**WORK TO BE COMPLETED**
Leave the pictures out and copy exactly the lines from the line containing "How many objects" to the line containing "List the shapes", both lines included.

**DATA LISTING**
----

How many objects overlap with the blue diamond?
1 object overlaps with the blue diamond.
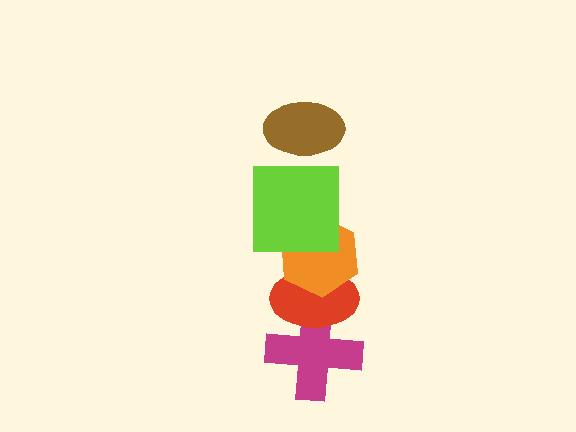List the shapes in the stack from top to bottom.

----

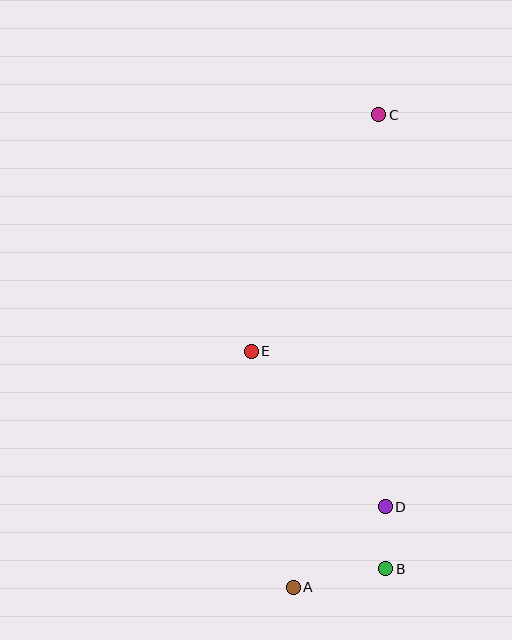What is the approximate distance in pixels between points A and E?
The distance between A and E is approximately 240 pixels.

----

**SOLUTION TO THIS PROBLEM**
How many objects overlap with the blue diamond?
1 object overlaps with the blue diamond.
List the shapes in the stack from top to bottom.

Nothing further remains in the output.